(Records excerpted from a collection)
☆ ☆ ☆ ☆

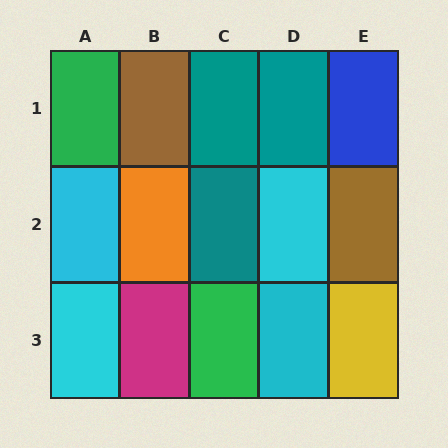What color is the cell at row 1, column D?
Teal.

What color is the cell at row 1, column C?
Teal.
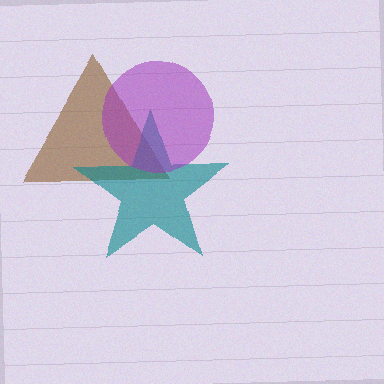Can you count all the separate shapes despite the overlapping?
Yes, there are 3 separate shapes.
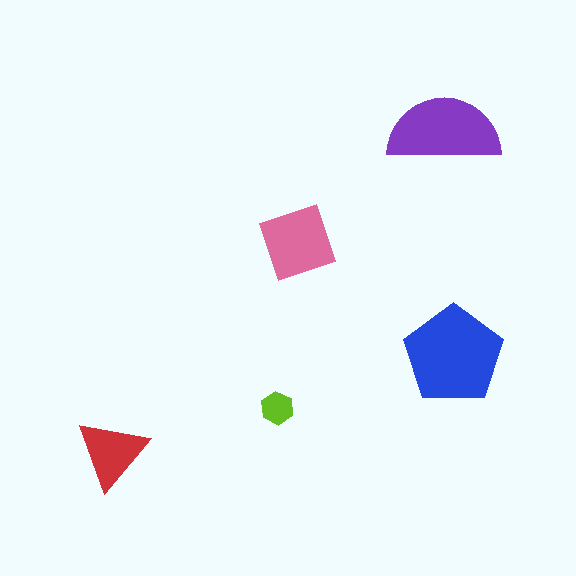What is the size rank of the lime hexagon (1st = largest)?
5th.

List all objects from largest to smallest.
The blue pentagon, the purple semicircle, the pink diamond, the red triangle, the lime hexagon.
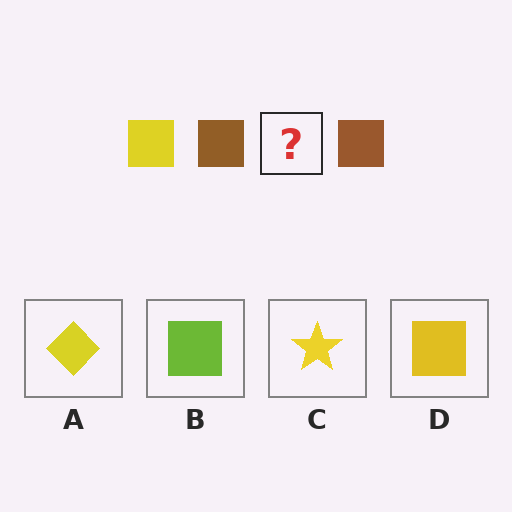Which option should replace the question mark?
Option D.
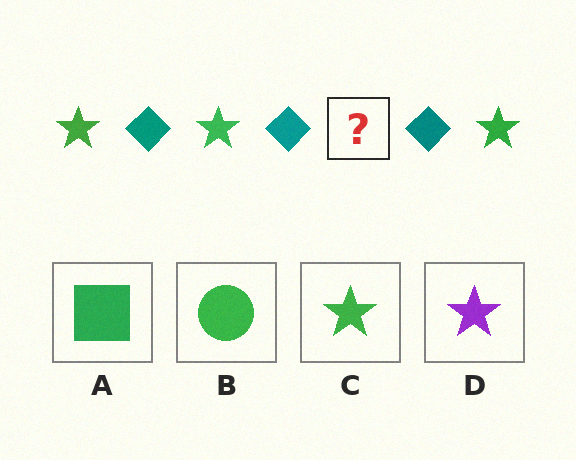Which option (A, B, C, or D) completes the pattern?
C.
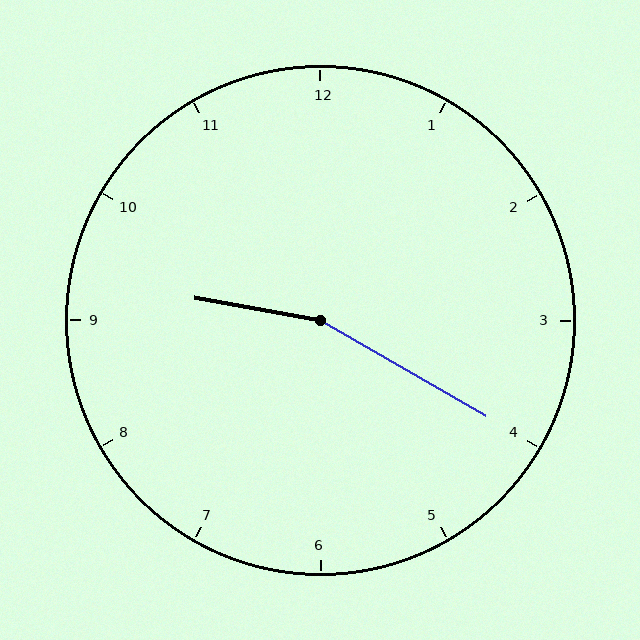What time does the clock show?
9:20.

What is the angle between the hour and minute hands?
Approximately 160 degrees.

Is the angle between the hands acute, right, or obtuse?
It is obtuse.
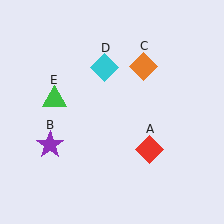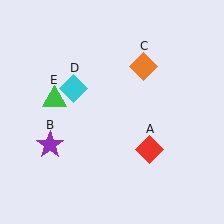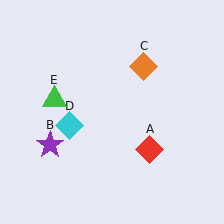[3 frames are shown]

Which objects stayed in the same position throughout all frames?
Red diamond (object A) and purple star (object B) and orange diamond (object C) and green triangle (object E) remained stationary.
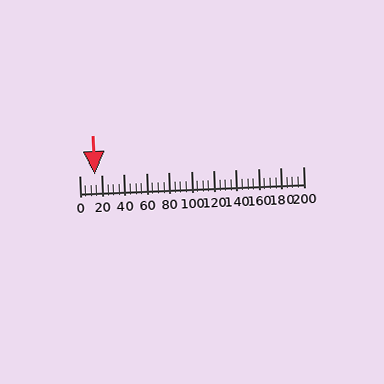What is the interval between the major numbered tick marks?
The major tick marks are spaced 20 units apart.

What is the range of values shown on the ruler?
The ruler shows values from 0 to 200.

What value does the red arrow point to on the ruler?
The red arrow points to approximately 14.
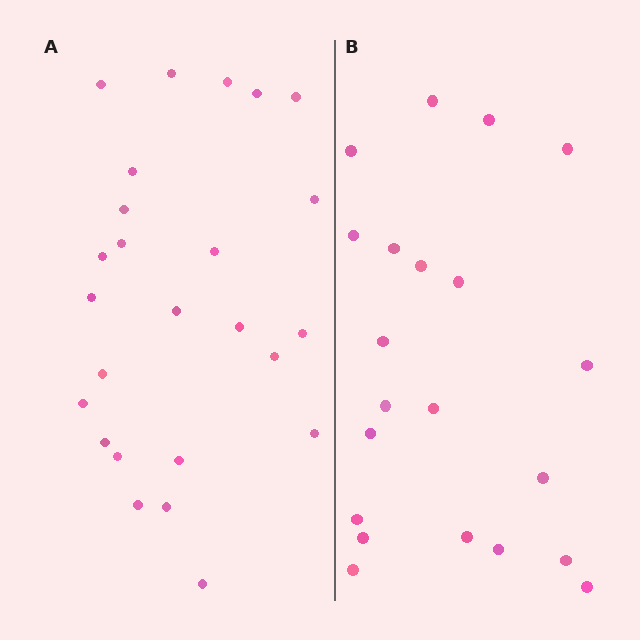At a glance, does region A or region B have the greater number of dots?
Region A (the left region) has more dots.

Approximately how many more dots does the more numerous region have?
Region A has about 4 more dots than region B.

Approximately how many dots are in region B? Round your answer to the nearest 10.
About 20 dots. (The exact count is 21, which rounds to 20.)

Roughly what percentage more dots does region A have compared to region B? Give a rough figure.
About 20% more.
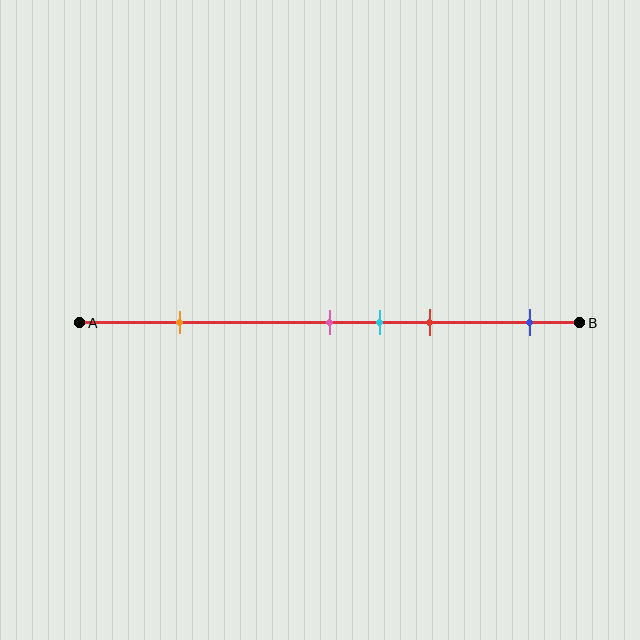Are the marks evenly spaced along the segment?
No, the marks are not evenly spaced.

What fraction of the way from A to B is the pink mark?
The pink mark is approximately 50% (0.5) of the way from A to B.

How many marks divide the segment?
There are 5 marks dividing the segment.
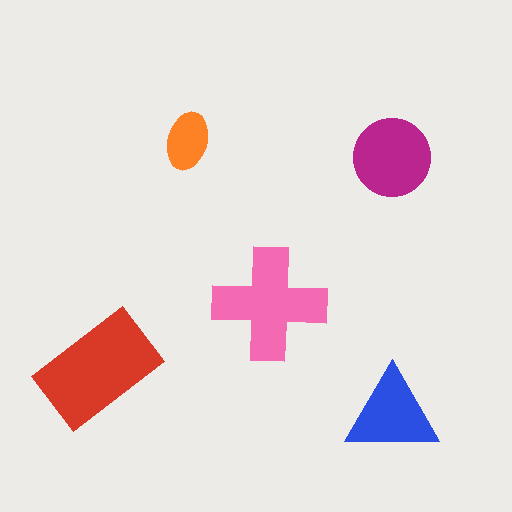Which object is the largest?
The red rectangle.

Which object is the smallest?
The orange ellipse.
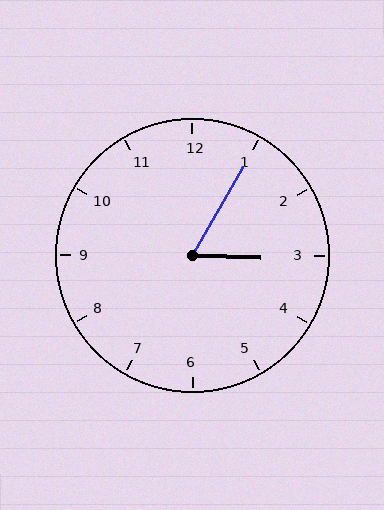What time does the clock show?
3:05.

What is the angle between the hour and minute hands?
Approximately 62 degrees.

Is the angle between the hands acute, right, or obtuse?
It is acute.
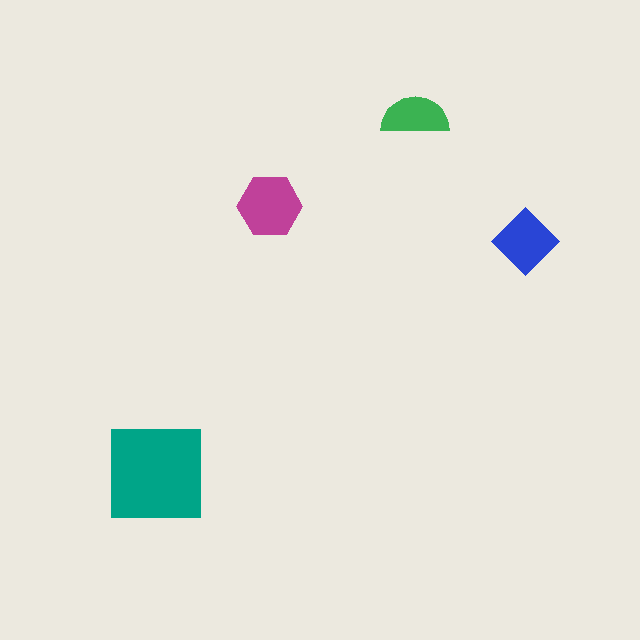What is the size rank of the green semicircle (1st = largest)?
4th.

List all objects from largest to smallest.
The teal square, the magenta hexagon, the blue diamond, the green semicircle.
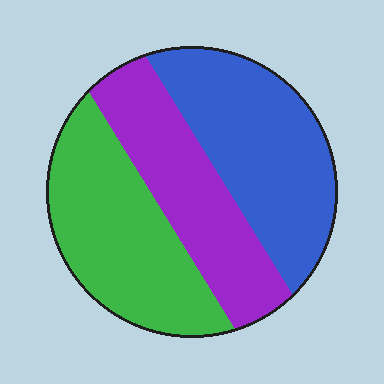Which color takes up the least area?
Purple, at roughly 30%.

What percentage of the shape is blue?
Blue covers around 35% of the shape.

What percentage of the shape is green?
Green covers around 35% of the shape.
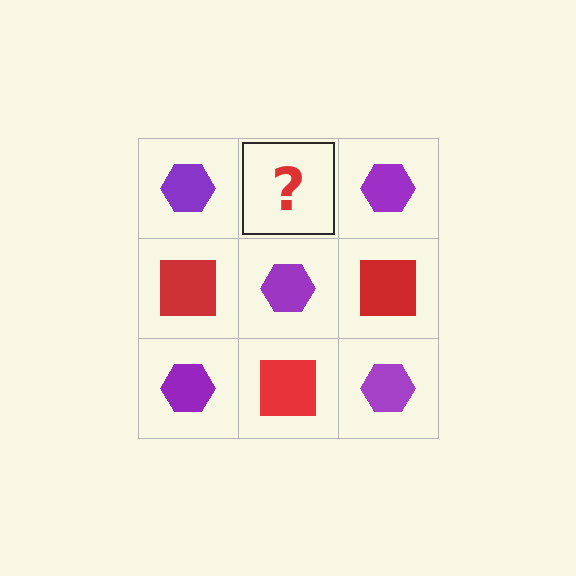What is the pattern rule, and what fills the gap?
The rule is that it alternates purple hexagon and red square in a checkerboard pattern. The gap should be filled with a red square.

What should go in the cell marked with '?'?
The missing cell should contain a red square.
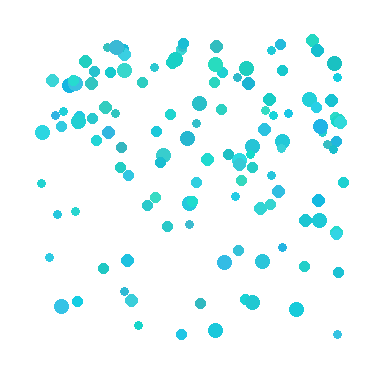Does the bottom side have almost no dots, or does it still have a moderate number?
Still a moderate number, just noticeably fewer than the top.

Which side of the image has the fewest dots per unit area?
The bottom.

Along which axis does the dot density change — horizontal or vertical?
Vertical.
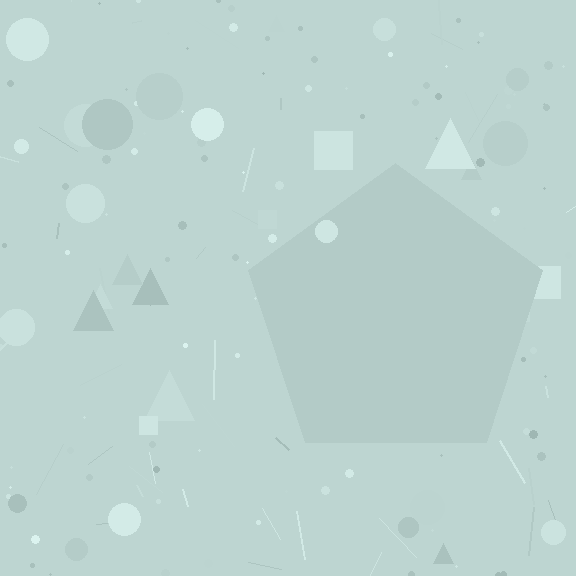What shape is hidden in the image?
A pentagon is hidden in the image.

☆ ☆ ☆ ☆

- _Exercise requirements_: Copy all of the entries verbatim, leaving out any pictures they contain.

- _Worked answer_:
What color is the cell at row 1, column D?
Teal.

What color is the cell at row 1, column C?
Teal.
Can you count all the separate shapes despite the overlapping?
Yes, there are 3 separate shapes.
What is the size rank of the lime hexagon (1st = largest)?
5th.

List all objects from largest to smallest.
The blue pentagon, the purple semicircle, the pink diamond, the red triangle, the lime hexagon.
Which option should replace the question mark?
Option D.
Which option (A, B, C, or D) completes the pattern?
C.
What time does the clock show?
9:20.

What is the angle between the hour and minute hands?
Approximately 160 degrees.

Is the angle between the hands acute, right, or obtuse?
It is obtuse.
[3 frames are shown]

Which objects stayed in the same position throughout all frames?
Red diamond (object A) and purple star (object B) and orange diamond (object C) and green triangle (object E) remained stationary.
What is the interval between the major numbered tick marks?
The major tick marks are spaced 20 units apart.

What is the range of values shown on the ruler?
The ruler shows values from 0 to 200.

What value does the red arrow point to on the ruler?
The red arrow points to approximately 14.
At a glance, does region A or region B have the greater number of dots?
Region A (the left region) has more dots.

Approximately how many more dots does the more numerous region have?
Region A has about 4 more dots than region B.

Approximately how many dots are in region B? Round your answer to the nearest 10.
About 20 dots. (The exact count is 21, which rounds to 20.)

Roughly what percentage more dots does region A have compared to region B? Give a rough figure.
About 20% more.
Are the marks evenly spaced along the segment?
No, the marks are not evenly spaced.

What fraction of the way from A to B is the pink mark?
The pink mark is approximately 50% (0.5) of the way from A to B.

How many marks divide the segment?
There are 5 marks dividing the segment.
Which object is the largest?
The red rectangle.

Which object is the smallest?
The orange ellipse.
What time does the clock show?
3:05.

What is the angle between the hour and minute hands?
Approximately 62 degrees.

Is the angle between the hands acute, right, or obtuse?
It is acute.
What is the size rank of the green semicircle (1st = largest)?
4th.

List all objects from largest to smallest.
The teal square, the magenta hexagon, the blue diamond, the green semicircle.
Which color takes up the least area?
Purple, at roughly 30%.

What percentage of the shape is blue?
Blue covers around 35% of the shape.

What percentage of the shape is green?
Green covers around 35% of the shape.
What is the pattern rule, and what fills the gap?
The rule is that it alternates purple hexagon and red square in a checkerboard pattern. The gap should be filled with a red square.

What should go in the cell marked with '?'?
The missing cell should contain a red square.
Does the bottom side have almost no dots, or does it still have a moderate number?
Still a moderate number, just noticeably fewer than the top.

Which side of the image has the fewest dots per unit area?
The bottom.

Along which axis does the dot density change — horizontal or vertical?
Vertical.
What shape is hidden in the image?
A pentagon is hidden in the image.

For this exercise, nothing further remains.